PROVIDED INFORMATION |
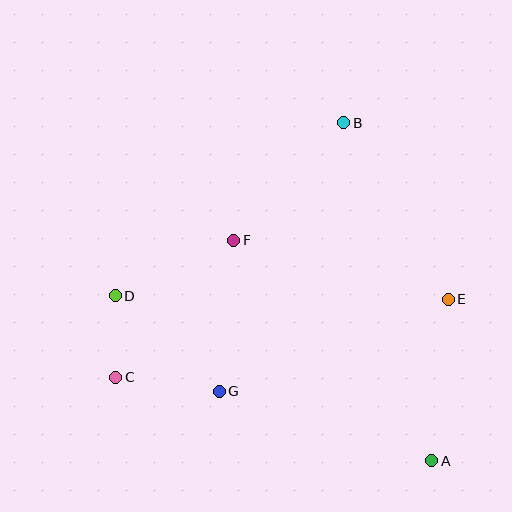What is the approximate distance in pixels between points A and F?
The distance between A and F is approximately 296 pixels.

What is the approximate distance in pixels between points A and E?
The distance between A and E is approximately 162 pixels.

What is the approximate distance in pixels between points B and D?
The distance between B and D is approximately 286 pixels.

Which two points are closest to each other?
Points C and D are closest to each other.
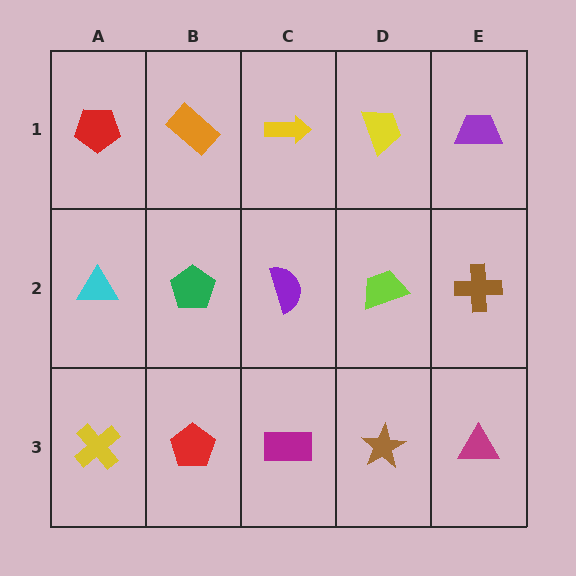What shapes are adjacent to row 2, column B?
An orange rectangle (row 1, column B), a red pentagon (row 3, column B), a cyan triangle (row 2, column A), a purple semicircle (row 2, column C).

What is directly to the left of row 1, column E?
A yellow trapezoid.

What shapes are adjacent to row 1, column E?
A brown cross (row 2, column E), a yellow trapezoid (row 1, column D).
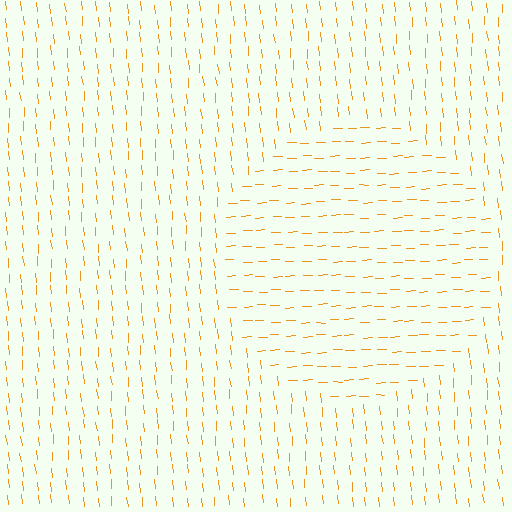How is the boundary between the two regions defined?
The boundary is defined purely by a change in line orientation (approximately 86 degrees difference). All lines are the same color and thickness.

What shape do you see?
I see a circle.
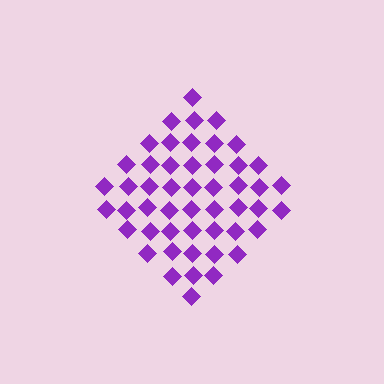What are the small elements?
The small elements are diamonds.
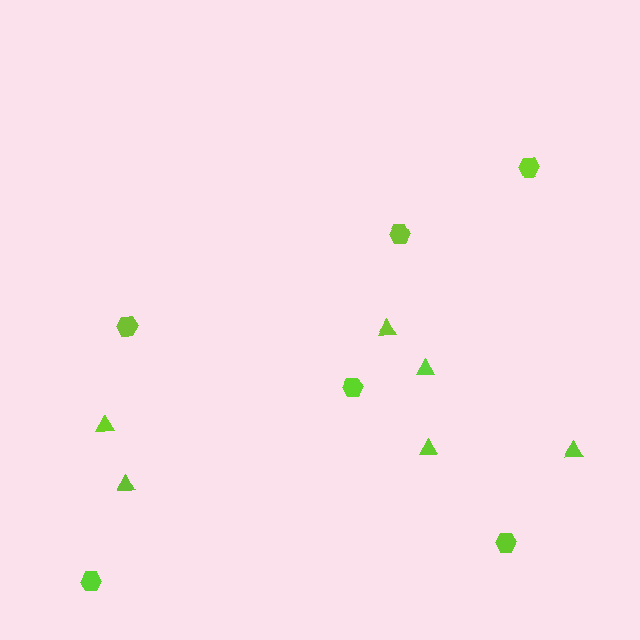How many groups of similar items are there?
There are 2 groups: one group of hexagons (6) and one group of triangles (6).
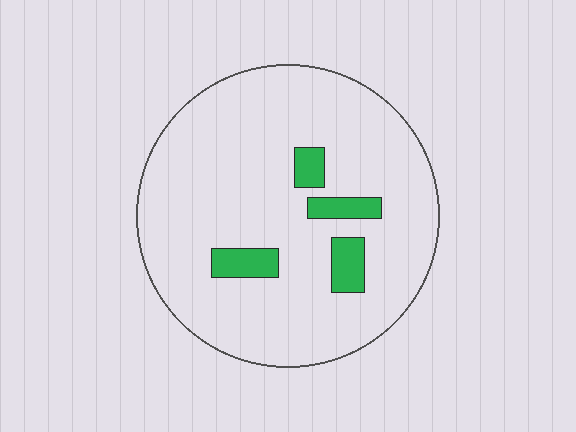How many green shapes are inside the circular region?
4.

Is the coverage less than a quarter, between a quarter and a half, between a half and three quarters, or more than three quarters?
Less than a quarter.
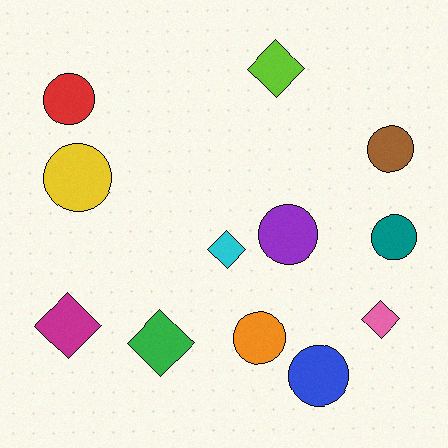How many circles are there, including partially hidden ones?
There are 7 circles.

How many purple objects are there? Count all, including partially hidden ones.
There is 1 purple object.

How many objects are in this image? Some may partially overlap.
There are 12 objects.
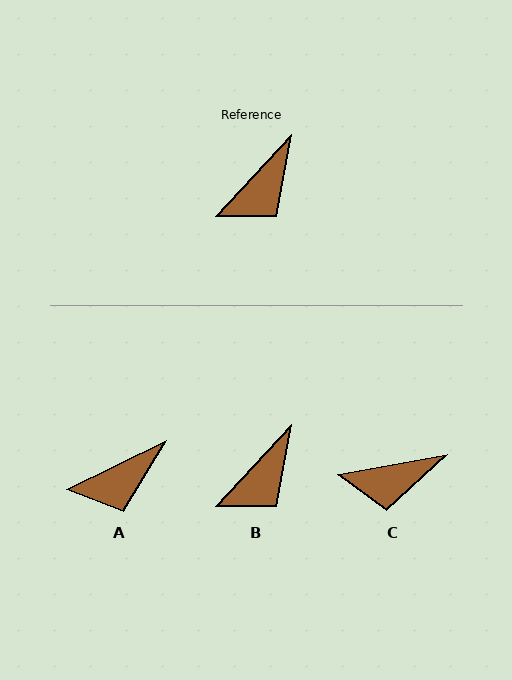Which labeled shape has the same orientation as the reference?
B.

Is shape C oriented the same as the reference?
No, it is off by about 37 degrees.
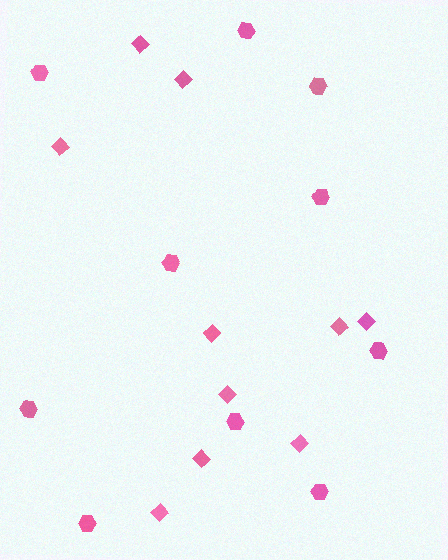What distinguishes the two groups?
There are 2 groups: one group of diamonds (10) and one group of hexagons (10).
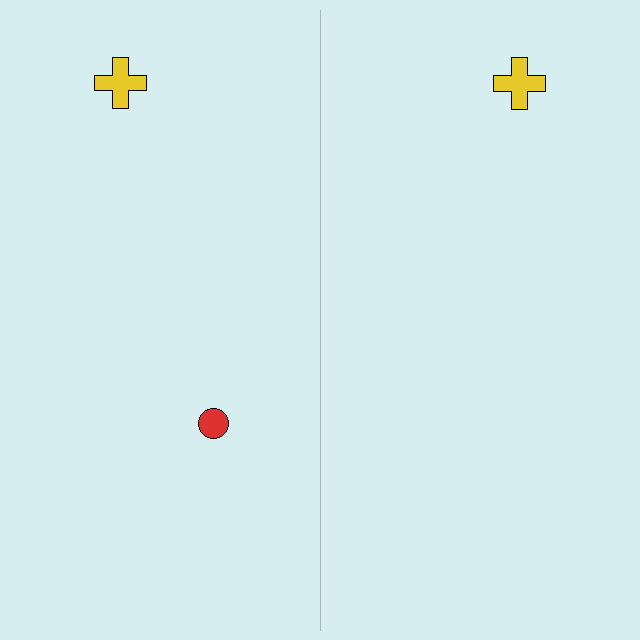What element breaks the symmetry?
A red circle is missing from the right side.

DIRECTIONS FOR THIS TASK | Leave out the pictures and copy everything else in the records word for word.

TASK RESULT |
What is the approximate distance in pixels between points A and F?
The distance between A and F is approximately 296 pixels.

What is the approximate distance in pixels between points A and E?
The distance between A and E is approximately 162 pixels.

What is the approximate distance in pixels between points B and D?
The distance between B and D is approximately 286 pixels.

Which two points are closest to each other?
Points C and D are closest to each other.
What shapes are adjacent to row 2, column B?
An orange rectangle (row 1, column B), a red pentagon (row 3, column B), a cyan triangle (row 2, column A), a purple semicircle (row 2, column C).

What is directly to the left of row 1, column E?
A yellow trapezoid.

What shapes are adjacent to row 1, column E?
A brown cross (row 2, column E), a yellow trapezoid (row 1, column D).
How is the boundary between the two regions defined?
The boundary is defined purely by a change in line orientation (approximately 86 degrees difference). All lines are the same color and thickness.

What shape do you see?
I see a circle.
What are the small elements?
The small elements are diamonds.
How many groups of similar items are there?
There are 2 groups: one group of hexagons (6) and one group of triangles (6).
How many green shapes are inside the circular region?
4.

Is the coverage less than a quarter, between a quarter and a half, between a half and three quarters, or more than three quarters?
Less than a quarter.
How many circles are there, including partially hidden ones?
There are 7 circles.

How many purple objects are there? Count all, including partially hidden ones.
There is 1 purple object.

How many objects are in this image? Some may partially overlap.
There are 12 objects.
Which labeled shape has the same orientation as the reference?
B.

Is shape C oriented the same as the reference?
No, it is off by about 37 degrees.
What distinguishes the two groups?
There are 2 groups: one group of diamonds (10) and one group of hexagons (10).
What element breaks the symmetry?
A red circle is missing from the right side.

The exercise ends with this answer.